§ **Written request**
Set down exactly the lines running from the line with "Which shape is" to the end of the listing below, both ends included.

[begin Dataset excerpts]

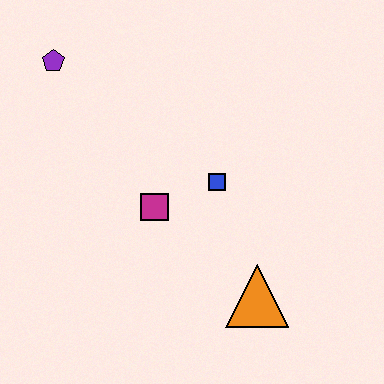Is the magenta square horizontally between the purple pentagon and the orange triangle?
Yes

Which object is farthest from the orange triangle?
The purple pentagon is farthest from the orange triangle.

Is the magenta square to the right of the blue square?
No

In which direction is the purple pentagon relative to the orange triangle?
The purple pentagon is above the orange triangle.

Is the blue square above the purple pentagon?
No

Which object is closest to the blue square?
The magenta square is closest to the blue square.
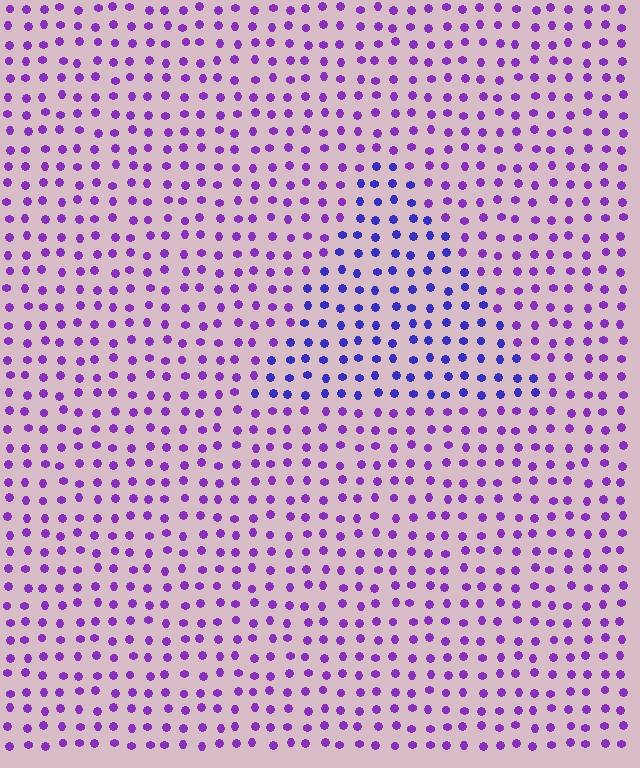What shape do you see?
I see a triangle.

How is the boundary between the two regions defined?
The boundary is defined purely by a slight shift in hue (about 36 degrees). Spacing, size, and orientation are identical on both sides.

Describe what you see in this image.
The image is filled with small purple elements in a uniform arrangement. A triangle-shaped region is visible where the elements are tinted to a slightly different hue, forming a subtle color boundary.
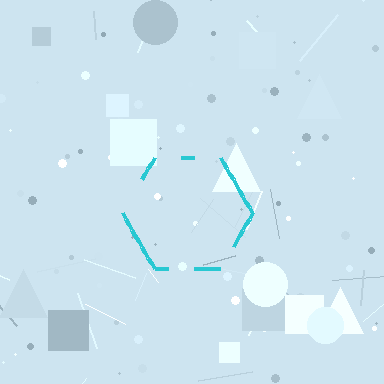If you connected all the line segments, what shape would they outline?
They would outline a hexagon.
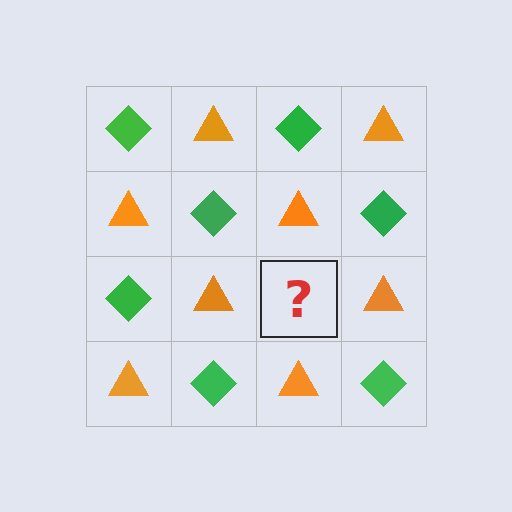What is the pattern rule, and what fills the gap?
The rule is that it alternates green diamond and orange triangle in a checkerboard pattern. The gap should be filled with a green diamond.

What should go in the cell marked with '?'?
The missing cell should contain a green diamond.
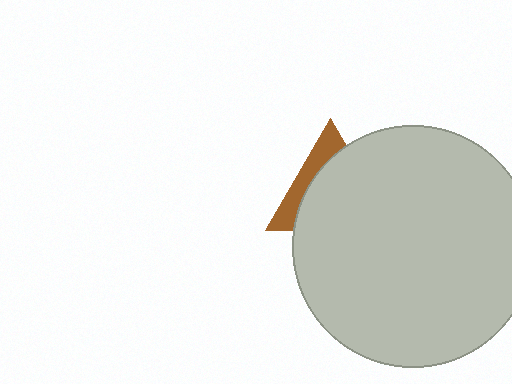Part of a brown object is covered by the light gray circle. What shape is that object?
It is a triangle.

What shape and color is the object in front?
The object in front is a light gray circle.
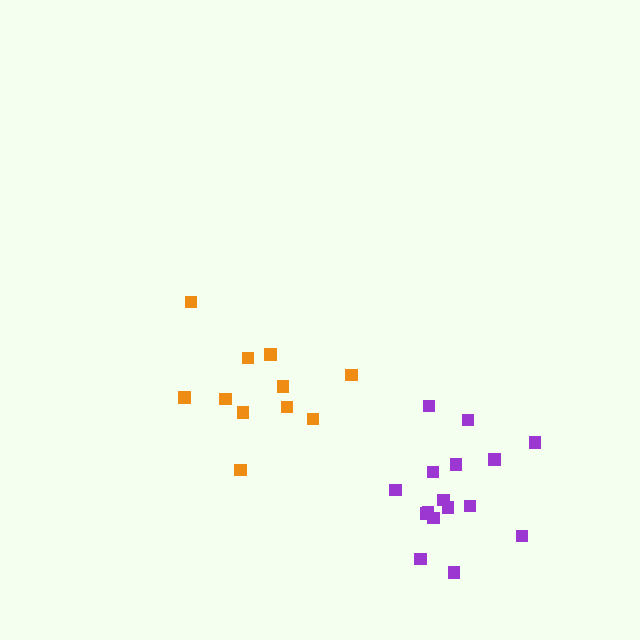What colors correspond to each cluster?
The clusters are colored: orange, purple.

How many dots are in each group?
Group 1: 11 dots, Group 2: 16 dots (27 total).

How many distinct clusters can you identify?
There are 2 distinct clusters.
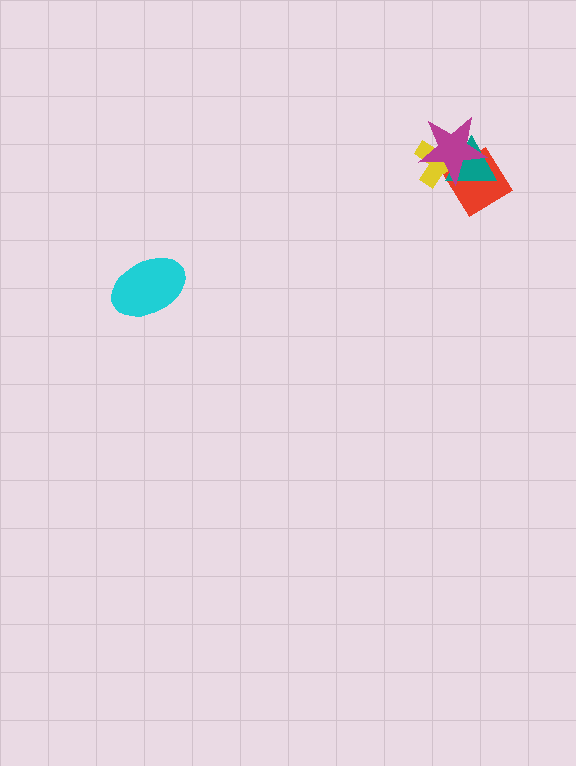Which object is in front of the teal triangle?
The magenta star is in front of the teal triangle.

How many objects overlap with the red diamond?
3 objects overlap with the red diamond.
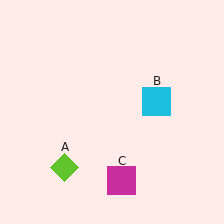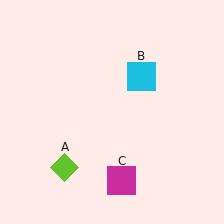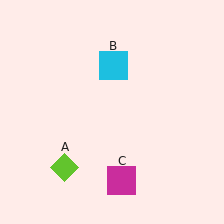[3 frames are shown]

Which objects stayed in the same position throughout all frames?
Lime diamond (object A) and magenta square (object C) remained stationary.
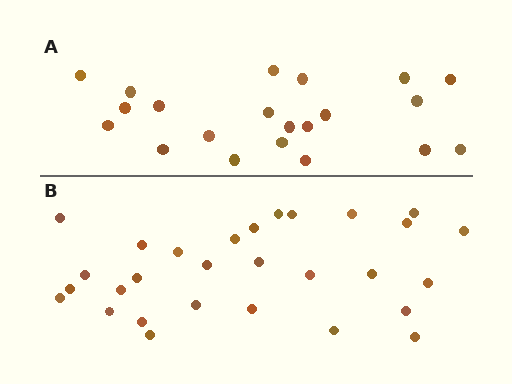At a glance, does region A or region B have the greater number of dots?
Region B (the bottom region) has more dots.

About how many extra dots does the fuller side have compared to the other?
Region B has roughly 8 or so more dots than region A.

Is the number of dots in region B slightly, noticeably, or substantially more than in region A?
Region B has noticeably more, but not dramatically so. The ratio is roughly 1.4 to 1.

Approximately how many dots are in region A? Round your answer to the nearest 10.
About 20 dots. (The exact count is 21, which rounds to 20.)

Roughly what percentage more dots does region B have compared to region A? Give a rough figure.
About 40% more.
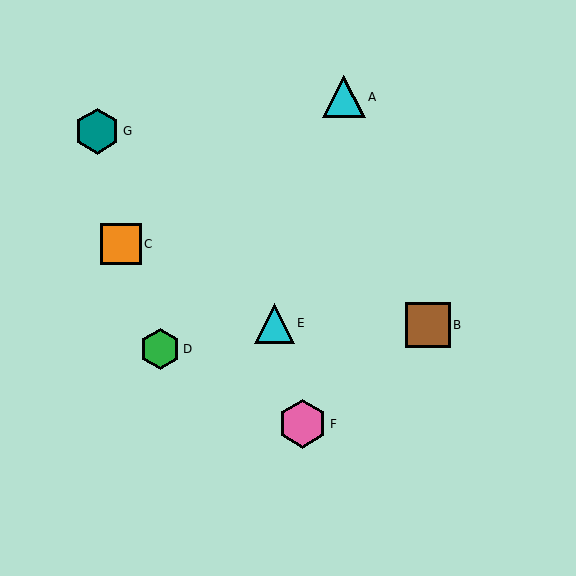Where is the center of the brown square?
The center of the brown square is at (428, 325).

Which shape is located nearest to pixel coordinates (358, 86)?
The cyan triangle (labeled A) at (344, 97) is nearest to that location.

[end Dataset excerpts]

§ **Completed task**
Which shape is located nearest to pixel coordinates (358, 86)?
The cyan triangle (labeled A) at (344, 97) is nearest to that location.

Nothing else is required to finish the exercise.